- _Exercise_: In the material below, repeat only the lines from the one that holds "How many objects" through the final line, exactly as they stand.

Stored data
====
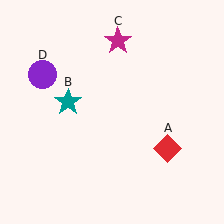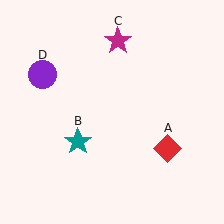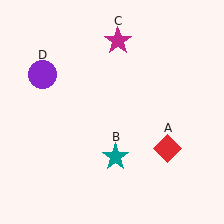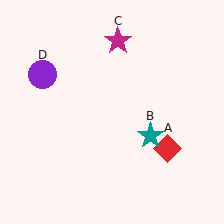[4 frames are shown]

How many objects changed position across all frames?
1 object changed position: teal star (object B).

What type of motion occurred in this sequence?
The teal star (object B) rotated counterclockwise around the center of the scene.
====
- _Answer to this task_:
How many objects changed position across all frames?
1 object changed position: teal star (object B).

What type of motion occurred in this sequence?
The teal star (object B) rotated counterclockwise around the center of the scene.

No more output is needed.